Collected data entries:
——————————
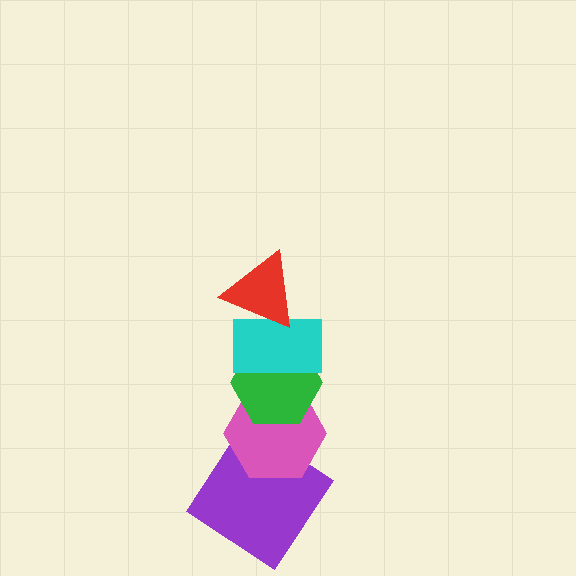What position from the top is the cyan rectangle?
The cyan rectangle is 2nd from the top.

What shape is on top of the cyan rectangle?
The red triangle is on top of the cyan rectangle.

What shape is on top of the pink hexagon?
The green hexagon is on top of the pink hexagon.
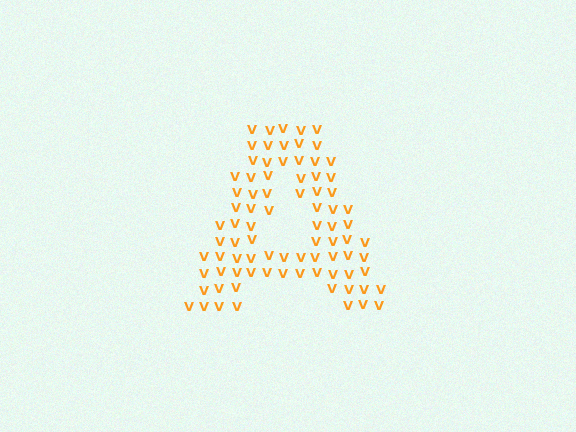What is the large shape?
The large shape is the letter A.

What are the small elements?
The small elements are letter V's.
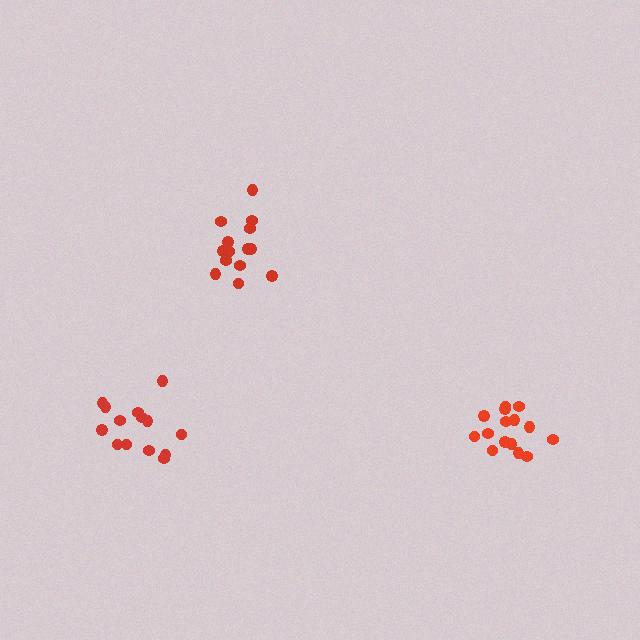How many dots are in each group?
Group 1: 15 dots, Group 2: 14 dots, Group 3: 14 dots (43 total).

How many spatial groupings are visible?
There are 3 spatial groupings.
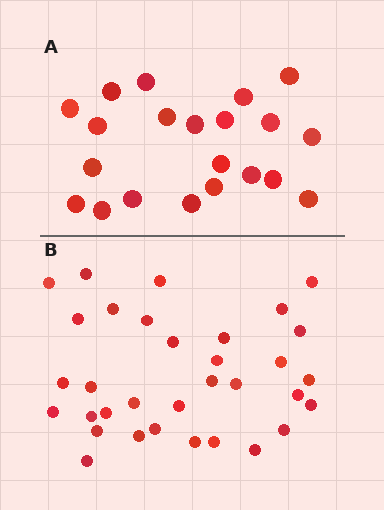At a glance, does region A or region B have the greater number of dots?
Region B (the bottom region) has more dots.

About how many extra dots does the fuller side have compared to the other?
Region B has roughly 12 or so more dots than region A.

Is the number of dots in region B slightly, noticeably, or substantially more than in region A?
Region B has substantially more. The ratio is roughly 1.6 to 1.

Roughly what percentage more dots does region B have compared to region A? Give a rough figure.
About 55% more.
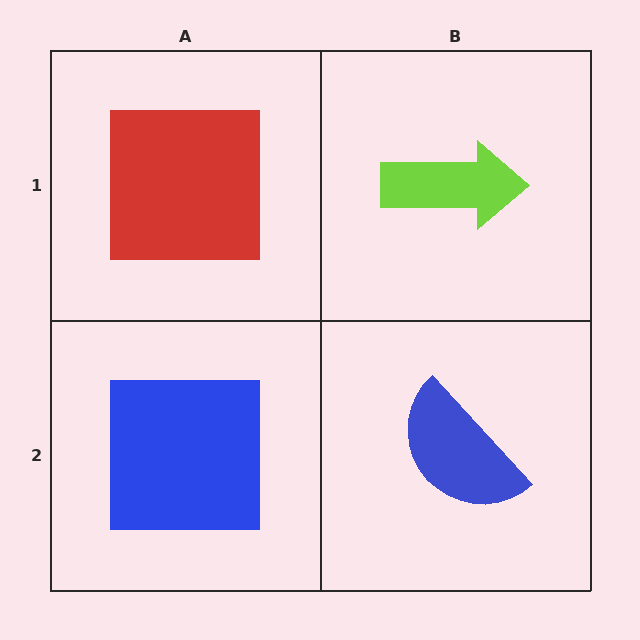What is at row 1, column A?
A red square.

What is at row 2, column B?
A blue semicircle.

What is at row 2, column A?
A blue square.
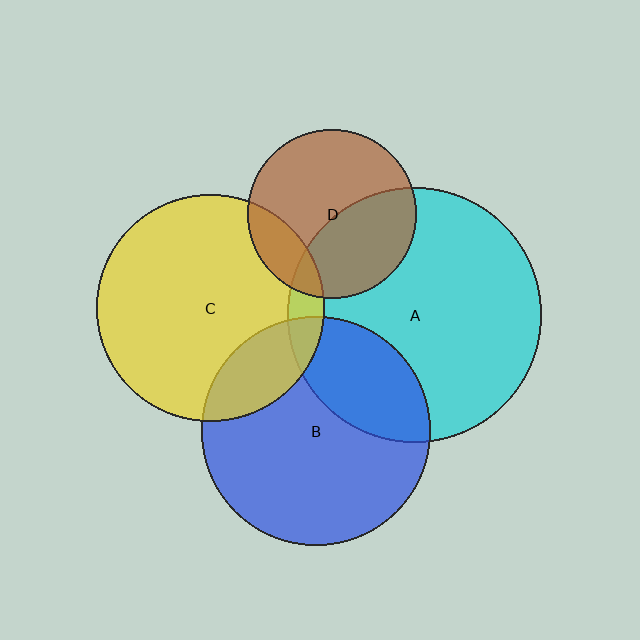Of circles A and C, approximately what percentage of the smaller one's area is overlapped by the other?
Approximately 10%.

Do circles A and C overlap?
Yes.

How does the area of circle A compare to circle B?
Approximately 1.2 times.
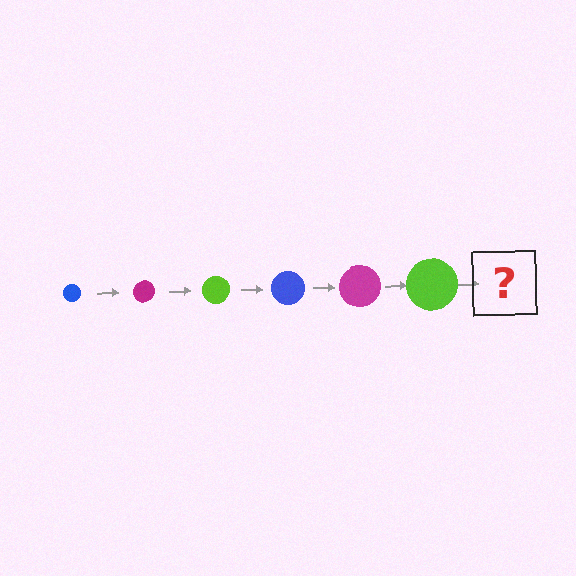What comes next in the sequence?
The next element should be a blue circle, larger than the previous one.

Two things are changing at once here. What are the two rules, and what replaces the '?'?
The two rules are that the circle grows larger each step and the color cycles through blue, magenta, and lime. The '?' should be a blue circle, larger than the previous one.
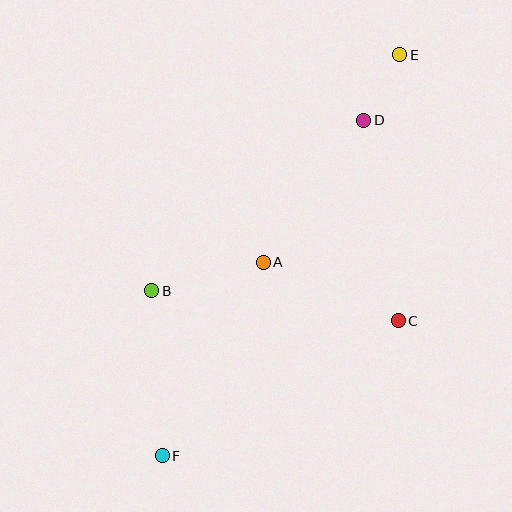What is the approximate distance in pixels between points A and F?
The distance between A and F is approximately 218 pixels.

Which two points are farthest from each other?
Points E and F are farthest from each other.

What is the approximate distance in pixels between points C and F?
The distance between C and F is approximately 272 pixels.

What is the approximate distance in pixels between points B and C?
The distance between B and C is approximately 248 pixels.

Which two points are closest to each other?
Points D and E are closest to each other.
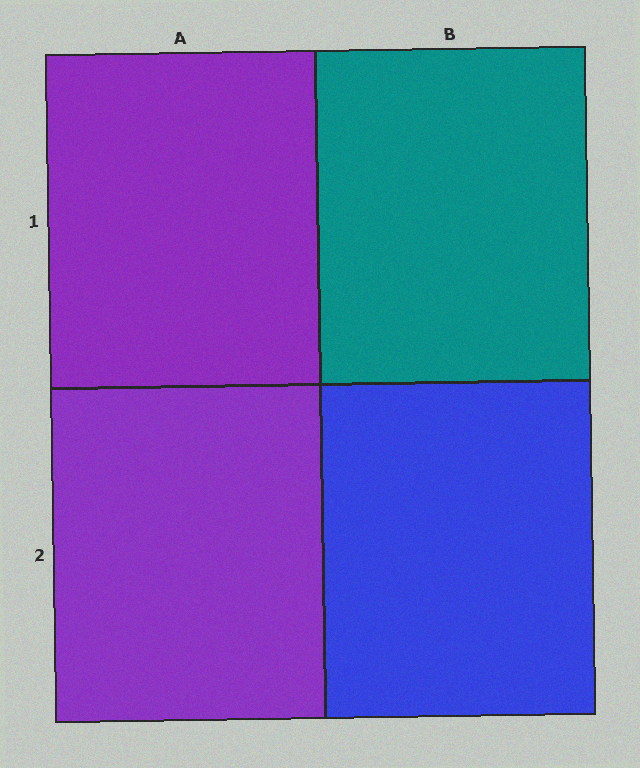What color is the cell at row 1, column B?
Teal.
——————————
Aim: Copy out all the records exactly, excluding pictures.

Response:
What position from the top is the cyan rectangle?
The cyan rectangle is 2nd from the top.

What shape is on top of the cyan rectangle?
The red triangle is on top of the cyan rectangle.

What shape is on top of the pink hexagon?
The green hexagon is on top of the pink hexagon.
What is the large shape?
The large shape is the letter A.

What are the small elements?
The small elements are letter V's.
How many dots are in each group?
Group 1: 15 dots, Group 2: 14 dots, Group 3: 14 dots (43 total).

How many spatial groupings are visible?
There are 3 spatial groupings.
At a glance, does region A or region B have the greater number of dots?
Region B (the bottom region) has more dots.

About how many extra dots does the fuller side have compared to the other?
Region B has roughly 12 or so more dots than region A.

Is the number of dots in region B slightly, noticeably, or substantially more than in region A?
Region B has substantially more. The ratio is roughly 1.6 to 1.

Roughly what percentage more dots does region B have compared to region A? Give a rough figure.
About 55% more.
What is at row 1, column A?
A red square.

What is at row 2, column B?
A blue semicircle.

What is at row 2, column A?
A blue square.
Of circles A and C, approximately what percentage of the smaller one's area is overlapped by the other?
Approximately 10%.

Do circles A and C overlap?
Yes.

How does the area of circle A compare to circle B?
Approximately 1.2 times.
What comes next in the sequence?
The next element should be a blue circle, larger than the previous one.

Two things are changing at once here. What are the two rules, and what replaces the '?'?
The two rules are that the circle grows larger each step and the color cycles through blue, magenta, and lime. The '?' should be a blue circle, larger than the previous one.
What is the approximate distance in pixels between points A and F?
The distance between A and F is approximately 218 pixels.

Which two points are farthest from each other?
Points E and F are farthest from each other.

What is the approximate distance in pixels between points C and F?
The distance between C and F is approximately 272 pixels.

What is the approximate distance in pixels between points B and C?
The distance between B and C is approximately 248 pixels.

Which two points are closest to each other?
Points D and E are closest to each other.
What color is the cell at row 1, column B?
Teal.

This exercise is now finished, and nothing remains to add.